Given instruction:
Skip all pictures, then print the remaining material exactly.

Data records:
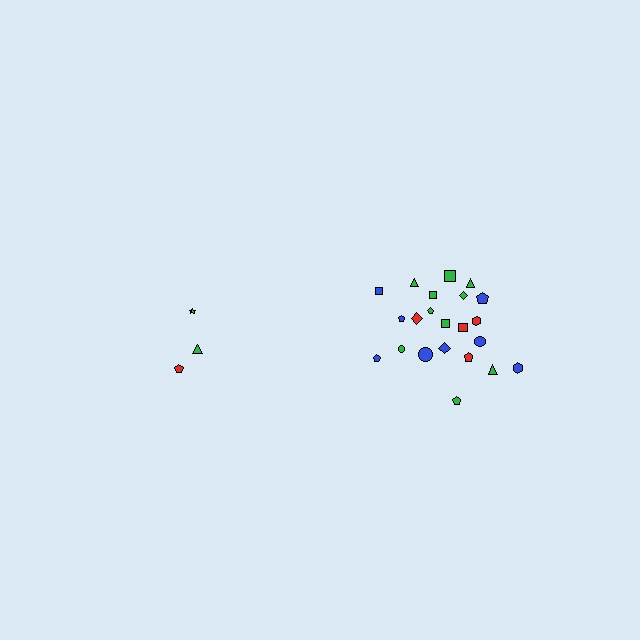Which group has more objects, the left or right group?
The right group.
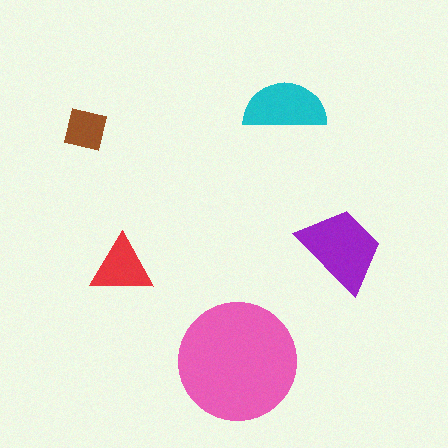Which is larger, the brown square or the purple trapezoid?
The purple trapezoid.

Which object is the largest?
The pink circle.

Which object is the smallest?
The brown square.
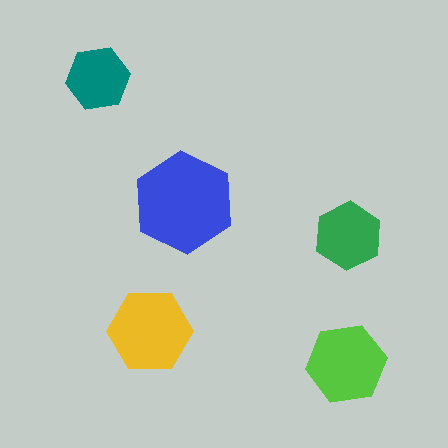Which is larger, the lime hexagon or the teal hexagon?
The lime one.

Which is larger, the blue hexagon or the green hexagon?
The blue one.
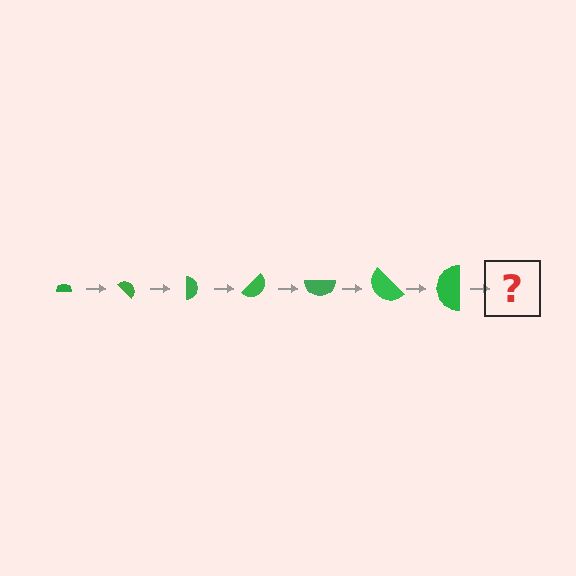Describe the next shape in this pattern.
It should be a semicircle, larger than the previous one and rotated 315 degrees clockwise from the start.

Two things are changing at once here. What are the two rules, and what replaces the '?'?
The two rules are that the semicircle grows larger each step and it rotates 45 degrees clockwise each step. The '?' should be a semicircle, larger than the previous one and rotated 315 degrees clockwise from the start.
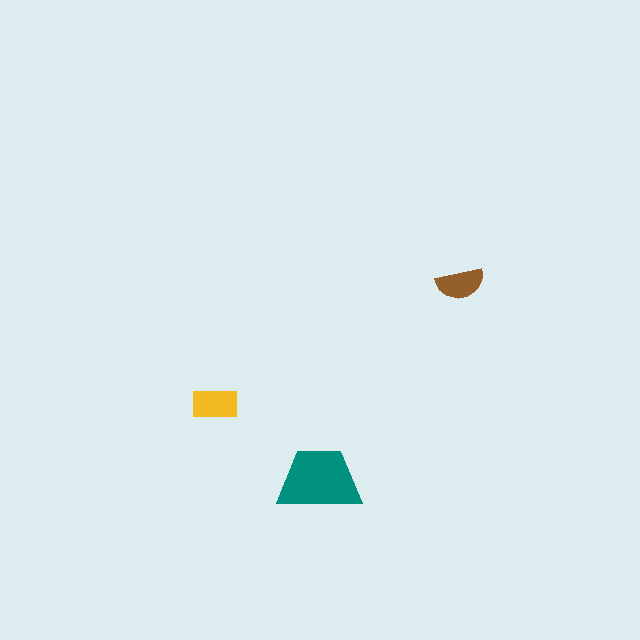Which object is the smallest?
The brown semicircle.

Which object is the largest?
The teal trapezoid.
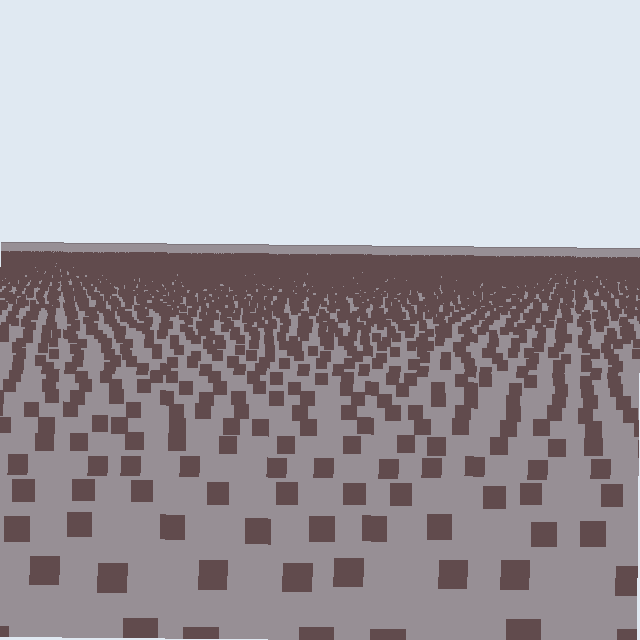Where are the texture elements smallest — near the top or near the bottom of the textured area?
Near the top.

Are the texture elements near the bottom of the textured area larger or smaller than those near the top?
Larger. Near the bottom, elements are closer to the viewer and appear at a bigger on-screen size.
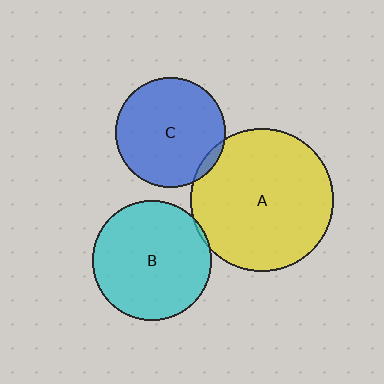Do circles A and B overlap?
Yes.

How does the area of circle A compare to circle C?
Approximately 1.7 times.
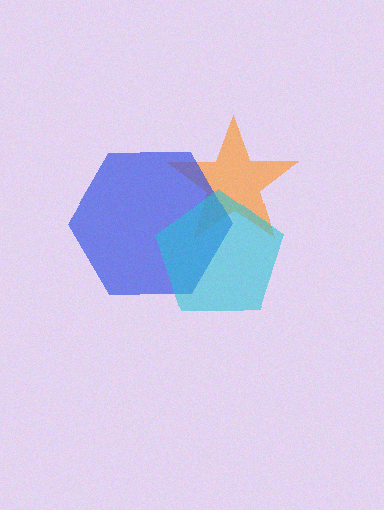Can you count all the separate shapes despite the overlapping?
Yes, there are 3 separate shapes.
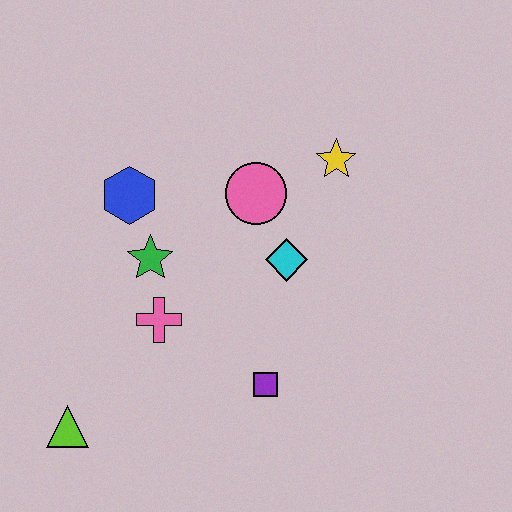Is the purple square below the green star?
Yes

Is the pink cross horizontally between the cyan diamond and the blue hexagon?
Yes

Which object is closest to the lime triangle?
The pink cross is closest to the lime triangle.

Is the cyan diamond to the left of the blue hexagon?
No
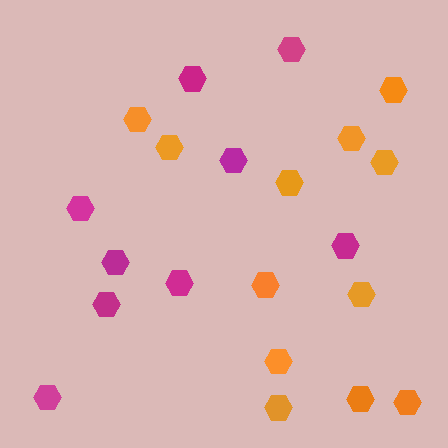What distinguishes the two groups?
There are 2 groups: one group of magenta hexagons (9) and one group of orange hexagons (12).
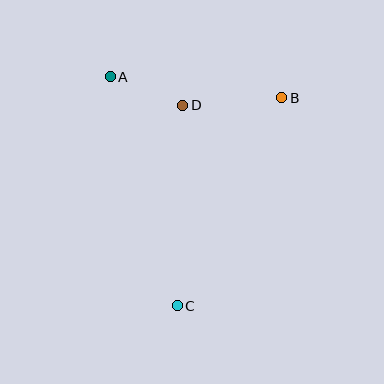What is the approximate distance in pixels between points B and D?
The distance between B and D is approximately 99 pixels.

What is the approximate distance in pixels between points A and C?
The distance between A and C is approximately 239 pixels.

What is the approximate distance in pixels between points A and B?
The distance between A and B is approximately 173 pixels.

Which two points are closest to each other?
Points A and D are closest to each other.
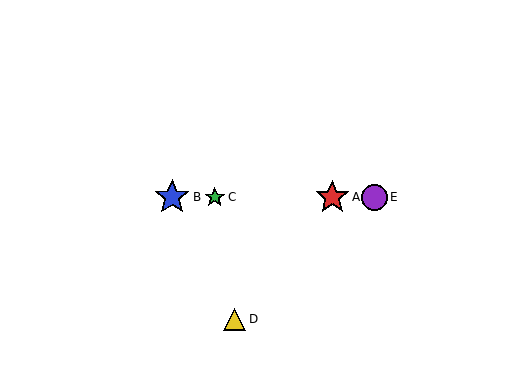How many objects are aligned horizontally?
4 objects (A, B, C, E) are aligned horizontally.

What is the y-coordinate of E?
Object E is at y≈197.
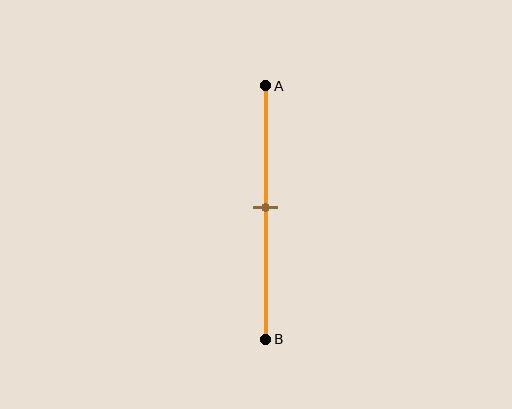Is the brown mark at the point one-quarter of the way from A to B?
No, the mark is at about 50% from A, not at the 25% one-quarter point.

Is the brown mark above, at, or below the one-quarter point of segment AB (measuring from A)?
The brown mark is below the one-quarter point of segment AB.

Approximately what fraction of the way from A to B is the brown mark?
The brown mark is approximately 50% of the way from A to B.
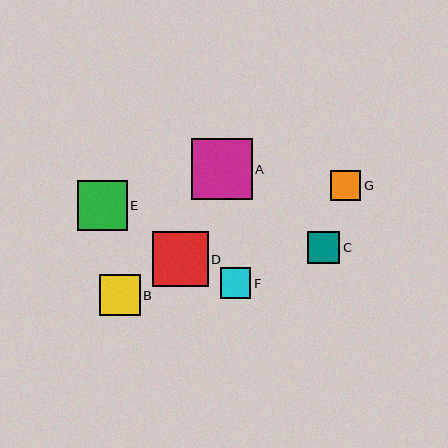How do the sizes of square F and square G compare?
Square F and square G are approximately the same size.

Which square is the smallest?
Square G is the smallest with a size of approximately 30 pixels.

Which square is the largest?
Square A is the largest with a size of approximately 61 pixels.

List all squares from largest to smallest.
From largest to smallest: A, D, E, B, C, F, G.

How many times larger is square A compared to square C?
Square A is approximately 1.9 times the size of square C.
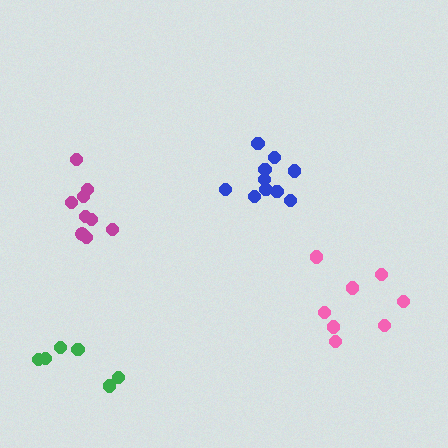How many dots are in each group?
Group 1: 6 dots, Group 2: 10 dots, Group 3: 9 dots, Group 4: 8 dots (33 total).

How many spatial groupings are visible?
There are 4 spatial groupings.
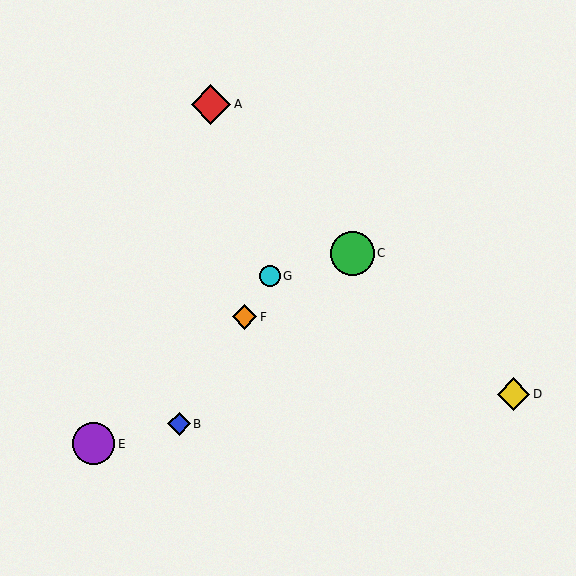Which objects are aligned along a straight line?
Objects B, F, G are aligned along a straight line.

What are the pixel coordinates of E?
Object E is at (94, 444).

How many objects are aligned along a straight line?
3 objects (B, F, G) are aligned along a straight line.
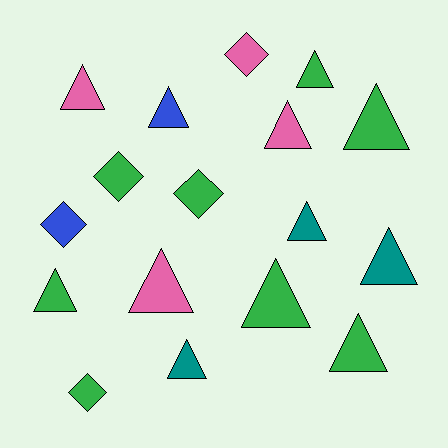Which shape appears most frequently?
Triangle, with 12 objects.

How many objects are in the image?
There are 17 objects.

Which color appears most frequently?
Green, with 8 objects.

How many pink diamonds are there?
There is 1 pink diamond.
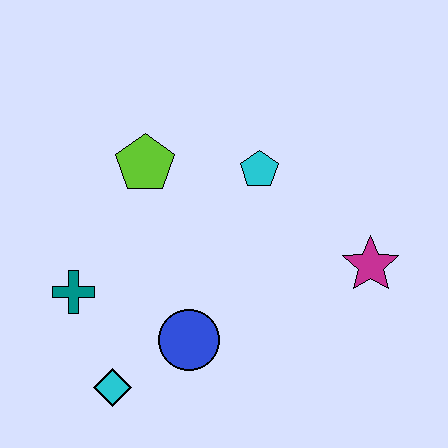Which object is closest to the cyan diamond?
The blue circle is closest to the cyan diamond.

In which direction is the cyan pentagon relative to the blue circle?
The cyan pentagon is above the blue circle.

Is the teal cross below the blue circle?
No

Task response:
Which group has more objects, the left or right group?
The right group.
Which is larger, the brown square or the purple trapezoid?
The purple trapezoid.

Which object is the largest?
The pink circle.

Which object is the smallest?
The brown square.
Which is larger, the lime hexagon or the teal hexagon?
The lime one.

Which is larger, the blue hexagon or the green hexagon?
The blue one.
Describe the next shape in this pattern.
It should be a semicircle, larger than the previous one and rotated 315 degrees clockwise from the start.

Two things are changing at once here. What are the two rules, and what replaces the '?'?
The two rules are that the semicircle grows larger each step and it rotates 45 degrees clockwise each step. The '?' should be a semicircle, larger than the previous one and rotated 315 degrees clockwise from the start.
Which object is the smallest?
The brown semicircle.

Which object is the largest?
The teal trapezoid.
Where are the texture elements smallest — near the top or near the bottom of the textured area?
Near the top.

Are the texture elements near the bottom of the textured area larger or smaller than those near the top?
Larger. Near the bottom, elements are closer to the viewer and appear at a bigger on-screen size.
Do circles A and B overlap?
Yes.

How does the area of circle A compare to circle C?
Approximately 1.7 times.
Can you count all the separate shapes despite the overlapping?
Yes, there are 3 separate shapes.
Is the purple square below the green star?
Yes

Is the pink cross horizontally between the cyan diamond and the blue hexagon?
Yes

Which object is closest to the lime triangle?
The pink cross is closest to the lime triangle.

Is the cyan diamond to the left of the blue hexagon?
No
What distinguishes the two groups?
There are 2 groups: one group of magenta hexagons (9) and one group of orange hexagons (12).
What is the approximate distance in pixels between points B and D?
The distance between B and D is approximately 99 pixels.

What is the approximate distance in pixels between points A and C?
The distance between A and C is approximately 239 pixels.

What is the approximate distance in pixels between points A and B?
The distance between A and B is approximately 173 pixels.

Which two points are closest to each other?
Points A and D are closest to each other.
How many objects are aligned horizontally?
4 objects (A, B, C, E) are aligned horizontally.

What is the y-coordinate of E?
Object E is at y≈197.
Is the brown mark at the point one-quarter of the way from A to B?
No, the mark is at about 50% from A, not at the 25% one-quarter point.

Is the brown mark above, at, or below the one-quarter point of segment AB (measuring from A)?
The brown mark is below the one-quarter point of segment AB.

Approximately what fraction of the way from A to B is the brown mark?
The brown mark is approximately 50% of the way from A to B.
How do the sizes of square F and square G compare?
Square F and square G are approximately the same size.

Which square is the smallest?
Square G is the smallest with a size of approximately 30 pixels.

Which square is the largest?
Square A is the largest with a size of approximately 61 pixels.

List all squares from largest to smallest.
From largest to smallest: A, D, E, B, C, F, G.

How many times larger is square A compared to square C?
Square A is approximately 1.9 times the size of square C.
How many dots are in each group?
Group 1: 6 dots, Group 2: 10 dots, Group 3: 9 dots, Group 4: 8 dots (33 total).

How many spatial groupings are visible?
There are 4 spatial groupings.
Which objects are aligned along a straight line?
Objects B, F, G are aligned along a straight line.

What are the pixel coordinates of E?
Object E is at (94, 444).

How many objects are aligned along a straight line?
3 objects (B, F, G) are aligned along a straight line.
Which shape appears most frequently?
Triangle, with 12 objects.

How many objects are in the image?
There are 17 objects.

Which color appears most frequently?
Green, with 8 objects.

How many pink diamonds are there?
There is 1 pink diamond.
Which object is closest to the cyan diamond?
The blue circle is closest to the cyan diamond.

In which direction is the cyan pentagon relative to the blue circle?
The cyan pentagon is above the blue circle.

Is the teal cross below the blue circle?
No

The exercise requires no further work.